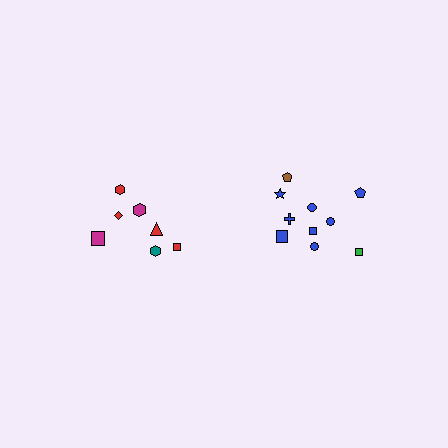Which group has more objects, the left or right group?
The right group.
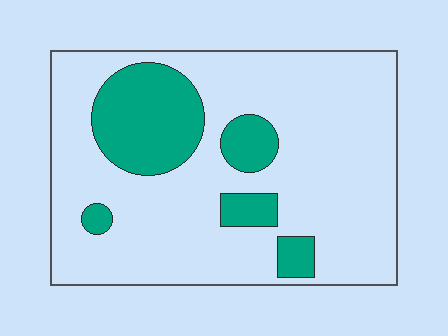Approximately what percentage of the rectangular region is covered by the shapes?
Approximately 20%.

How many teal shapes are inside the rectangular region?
5.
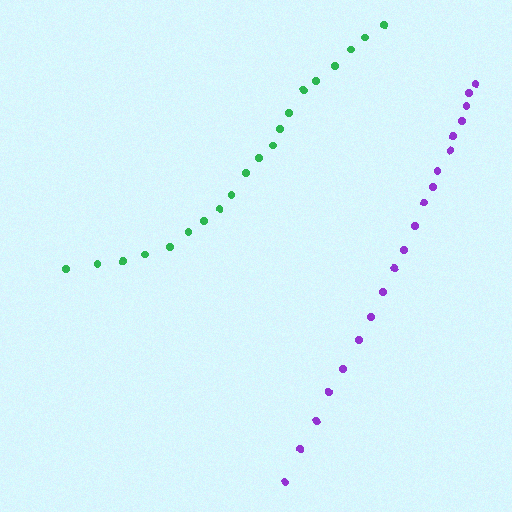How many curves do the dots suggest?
There are 2 distinct paths.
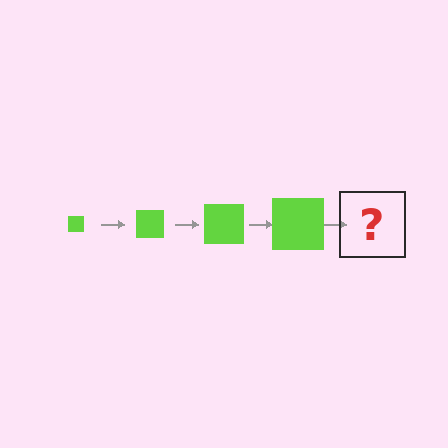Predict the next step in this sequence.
The next step is a lime square, larger than the previous one.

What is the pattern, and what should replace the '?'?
The pattern is that the square gets progressively larger each step. The '?' should be a lime square, larger than the previous one.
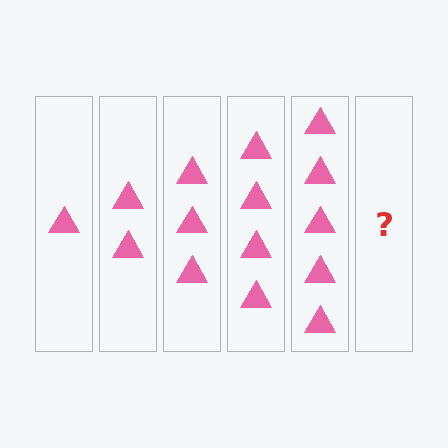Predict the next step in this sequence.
The next step is 6 triangles.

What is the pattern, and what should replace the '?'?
The pattern is that each step adds one more triangle. The '?' should be 6 triangles.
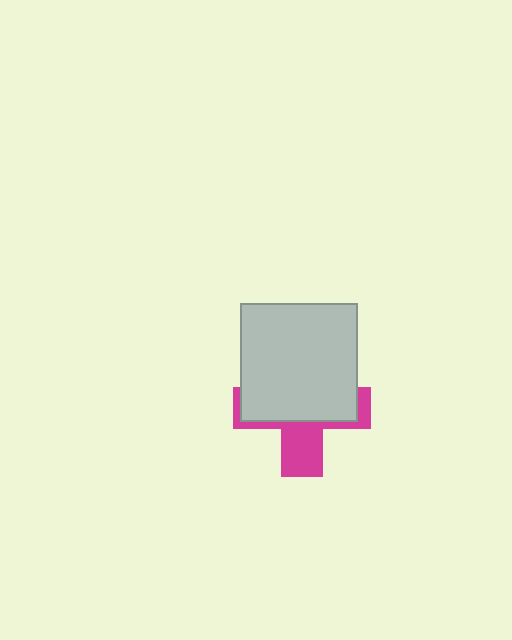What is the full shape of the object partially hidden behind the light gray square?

********

▶ **Short exercise**: Transcribe the whole listing exactly. Pictures are excluded.

▶ **Final result**:
Which group has more objects, the left or right group?
The right group.
Approximately what percentage of the rectangular region is covered by the shapes?
Approximately 20%.

How many teal shapes are inside the rectangular region?
5.
How many curves do the dots suggest?
There are 2 distinct paths.
Predict the next step in this sequence.
The next step is a lime square, larger than the previous one.

What is the pattern, and what should replace the '?'?
The pattern is that the square gets progressively larger each step. The '?' should be a lime square, larger than the previous one.
Predict the next step in this sequence.
The next step is 6 triangles.

What is the pattern, and what should replace the '?'?
The pattern is that each step adds one more triangle. The '?' should be 6 triangles.
What is the full shape of the object partially hidden behind the light gray square?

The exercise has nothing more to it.